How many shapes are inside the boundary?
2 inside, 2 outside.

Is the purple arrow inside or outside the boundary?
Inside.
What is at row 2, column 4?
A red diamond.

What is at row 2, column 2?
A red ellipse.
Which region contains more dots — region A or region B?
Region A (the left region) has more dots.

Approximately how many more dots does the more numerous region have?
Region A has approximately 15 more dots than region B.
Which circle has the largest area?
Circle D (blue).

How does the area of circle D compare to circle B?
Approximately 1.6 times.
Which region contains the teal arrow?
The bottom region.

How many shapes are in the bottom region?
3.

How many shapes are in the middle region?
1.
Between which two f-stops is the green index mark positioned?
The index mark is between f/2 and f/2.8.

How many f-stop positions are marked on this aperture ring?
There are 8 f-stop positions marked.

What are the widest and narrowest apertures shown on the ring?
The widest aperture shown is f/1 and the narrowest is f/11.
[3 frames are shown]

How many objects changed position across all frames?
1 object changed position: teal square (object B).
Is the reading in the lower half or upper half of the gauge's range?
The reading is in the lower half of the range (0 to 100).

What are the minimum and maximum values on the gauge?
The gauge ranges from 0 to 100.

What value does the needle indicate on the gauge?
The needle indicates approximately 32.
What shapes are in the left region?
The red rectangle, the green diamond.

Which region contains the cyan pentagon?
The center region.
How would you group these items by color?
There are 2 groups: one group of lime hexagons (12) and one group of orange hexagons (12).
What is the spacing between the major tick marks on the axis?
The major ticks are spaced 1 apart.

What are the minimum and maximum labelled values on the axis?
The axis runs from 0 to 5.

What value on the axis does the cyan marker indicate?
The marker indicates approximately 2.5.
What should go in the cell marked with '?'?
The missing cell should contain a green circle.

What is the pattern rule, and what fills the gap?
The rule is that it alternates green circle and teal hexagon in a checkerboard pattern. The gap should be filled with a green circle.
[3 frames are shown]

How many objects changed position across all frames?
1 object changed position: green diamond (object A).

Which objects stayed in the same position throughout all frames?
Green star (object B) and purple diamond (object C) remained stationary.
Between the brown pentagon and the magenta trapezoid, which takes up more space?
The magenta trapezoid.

========

From the line that contains "What is the spacing" to the last line of the material above, repeat every line exactly, keeping both the first and the last.

> Full answer:
What is the spacing between the major tick marks on the axis?
The major ticks are spaced 1 apart.

What are the minimum and maximum labelled values on the axis?
The axis runs from 0 to 5.

What value on the axis does the cyan marker indicate?
The marker indicates approximately 2.5.
What should go in the cell marked with '?'?
The missing cell should contain a green circle.

What is the pattern rule, and what fills the gap?
The rule is that it alternates green circle and teal hexagon in a checkerboard pattern. The gap should be filled with a green circle.
[3 frames are shown]

How many objects changed position across all frames?
1 object changed position: green diamond (object A).

Which objects stayed in the same position throughout all frames?
Green star (object B) and purple diamond (object C) remained stationary.
Between the brown pentagon and the magenta trapezoid, which takes up more space?
The magenta trapezoid.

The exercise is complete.